Short exercise - Go through the data below and copy it exactly, skipping every picture.

Rows -

────

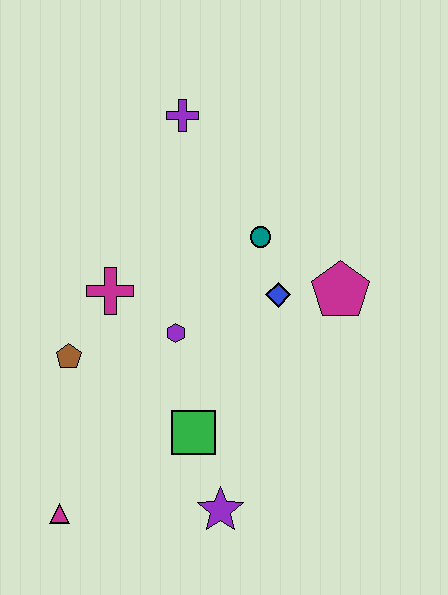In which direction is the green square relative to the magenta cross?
The green square is below the magenta cross.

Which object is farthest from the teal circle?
The magenta triangle is farthest from the teal circle.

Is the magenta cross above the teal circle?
No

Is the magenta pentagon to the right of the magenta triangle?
Yes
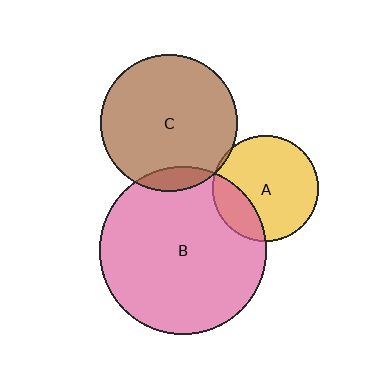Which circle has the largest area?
Circle B (pink).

────

Output -
In which direction is the green square relative to the magenta cross?
The green square is below the magenta cross.

Which object is farthest from the teal circle?
The magenta triangle is farthest from the teal circle.

Is the magenta cross above the teal circle?
No

Is the magenta pentagon to the right of the magenta triangle?
Yes
Which circle has the largest area?
Circle B (pink).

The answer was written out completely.